Task to complete: Render every line of the listing below as a Markdown table with two columns, Row and Line. Number the rows in order and omit any blank lines.

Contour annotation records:
-- begin --

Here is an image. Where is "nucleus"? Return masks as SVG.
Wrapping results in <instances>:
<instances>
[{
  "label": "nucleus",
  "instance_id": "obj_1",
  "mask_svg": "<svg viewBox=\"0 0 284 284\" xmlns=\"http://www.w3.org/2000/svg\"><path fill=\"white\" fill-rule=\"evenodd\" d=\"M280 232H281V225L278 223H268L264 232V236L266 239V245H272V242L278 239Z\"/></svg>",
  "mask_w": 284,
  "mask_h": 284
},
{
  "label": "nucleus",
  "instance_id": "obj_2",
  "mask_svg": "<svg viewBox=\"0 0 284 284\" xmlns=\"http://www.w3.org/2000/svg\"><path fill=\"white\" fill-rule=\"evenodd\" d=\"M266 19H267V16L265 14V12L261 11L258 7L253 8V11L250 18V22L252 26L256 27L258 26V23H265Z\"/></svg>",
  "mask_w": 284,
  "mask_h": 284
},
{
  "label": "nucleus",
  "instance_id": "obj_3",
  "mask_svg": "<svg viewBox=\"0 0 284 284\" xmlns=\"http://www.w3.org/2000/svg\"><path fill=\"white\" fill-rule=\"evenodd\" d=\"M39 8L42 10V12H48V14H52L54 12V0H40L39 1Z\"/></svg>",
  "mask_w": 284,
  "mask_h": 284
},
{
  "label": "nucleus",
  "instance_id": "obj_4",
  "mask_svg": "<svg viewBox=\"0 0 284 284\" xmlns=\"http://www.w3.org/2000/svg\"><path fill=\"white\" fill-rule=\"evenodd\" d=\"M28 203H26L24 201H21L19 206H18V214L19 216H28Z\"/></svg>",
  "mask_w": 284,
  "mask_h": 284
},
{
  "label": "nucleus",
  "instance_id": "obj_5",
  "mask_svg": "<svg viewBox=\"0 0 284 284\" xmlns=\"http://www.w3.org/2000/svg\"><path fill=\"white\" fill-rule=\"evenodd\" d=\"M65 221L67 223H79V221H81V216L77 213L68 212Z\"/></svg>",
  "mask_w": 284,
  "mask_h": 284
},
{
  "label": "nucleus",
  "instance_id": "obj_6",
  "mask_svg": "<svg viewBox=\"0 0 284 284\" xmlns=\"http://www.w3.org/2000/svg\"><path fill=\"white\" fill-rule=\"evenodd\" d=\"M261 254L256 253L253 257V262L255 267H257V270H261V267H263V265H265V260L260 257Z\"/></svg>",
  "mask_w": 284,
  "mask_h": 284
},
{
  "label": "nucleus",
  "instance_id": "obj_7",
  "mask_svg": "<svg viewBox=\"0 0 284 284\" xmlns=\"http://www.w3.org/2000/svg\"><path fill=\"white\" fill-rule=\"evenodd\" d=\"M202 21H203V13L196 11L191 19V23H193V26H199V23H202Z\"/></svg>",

-- end --

Exercise output:
| Row | Line |
|---|---|
| 1 | Here is an image. Where is "nucleus"? Return masks as SVG. |
| 2 | Wrapping results in <instances>: |
| 3 | <instances> |
| 4 | [{ |
| 5 |   "label": "nucleus", |
| 6 |   "instance_id": "obj_1", |
| 7 |   "mask_svg": "<svg viewBox=\"0 0 284 284\" xmlns=\"http://www.w3.org/2000/svg\"><path fill=\"white\" fill-rule=\"evenodd\" d=\"M280 232H281V225L278 223H268L264 232V236L266 239V245H272V242L278 239Z\"/></svg>", |
| 8 |   "mask_w": 284, |
| 9 |   "mask_h": 284 |
| 10 | }, |
| 11 | { |
| 12 |   "label": "nucleus", |
| 13 |   "instance_id": "obj_2", |
| 14 |   "mask_svg": "<svg viewBox=\"0 0 284 284\" xmlns=\"http://www.w3.org/2000/svg\"><path fill=\"white\" fill-rule=\"evenodd\" d=\"M266 19H267V16L265 14V12L261 11L258 7L253 8V11L250 18V22L252 26L256 27L258 26V23H265Z\"/></svg>", |
| 15 |   "mask_w": 284, |
| 16 |   "mask_h": 284 |
| 17 | }, |
| 18 | { |
| 19 |   "label": "nucleus", |
| 20 |   "instance_id": "obj_3", |
| 21 |   "mask_svg": "<svg viewBox=\"0 0 284 284\" xmlns=\"http://www.w3.org/2000/svg\"><path fill=\"white\" fill-rule=\"evenodd\" d=\"M39 8L42 10V12H48V14H52L54 12V0H40L39 1Z\"/></svg>", |
| 22 |   "mask_w": 284, |
| 23 |   "mask_h": 284 |
| 24 | }, |
| 25 | { |
| 26 |   "label": "nucleus", |
| 27 |   "instance_id": "obj_4", |
| 28 |   "mask_svg": "<svg viewBox=\"0 0 284 284\" xmlns=\"http://www.w3.org/2000/svg\"><path fill=\"white\" fill-rule=\"evenodd\" d=\"M28 203H26L24 201H21L19 206H18V214L19 216H28Z\"/></svg>", |
| 29 |   "mask_w": 284, |
| 30 |   "mask_h": 284 |
| 31 | }, |
| 32 | { |
| 33 |   "label": "nucleus", |
| 34 |   "instance_id": "obj_5", |
| 35 |   "mask_svg": "<svg viewBox=\"0 0 284 284\" xmlns=\"http://www.w3.org/2000/svg\"><path fill=\"white\" fill-rule=\"evenodd\" d=\"M65 221L67 223H79V221H81V216L77 213L68 212Z\"/></svg>", |
| 36 |   "mask_w": 284, |
| 37 |   "mask_h": 284 |
| 38 | }, |
| 39 | { |
| 40 |   "label": "nucleus", |
| 41 |   "instance_id": "obj_6", |
| 42 |   "mask_svg": "<svg viewBox=\"0 0 284 284\" xmlns=\"http://www.w3.org/2000/svg\"><path fill=\"white\" fill-rule=\"evenodd\" d=\"M261 254L256 253L253 257V262L255 267H257V270H261V267H263V265H265V260L260 257Z\"/></svg>", |
| 43 |   "mask_w": 284, |
| 44 |   "mask_h": 284 |
| 45 | }, |
| 46 | { |
| 47 |   "label": "nucleus", |
| 48 |   "instance_id": "obj_7", |
| 49 |   "mask_svg": "<svg viewBox=\"0 0 284 284\" xmlns=\"http://www.w3.org/2000/svg\"><path fill=\"white\" fill-rule=\"evenodd\" d=\"M202 21H203V13L196 11L191 19V23H193V26H199V23H202Z\"/></svg>", |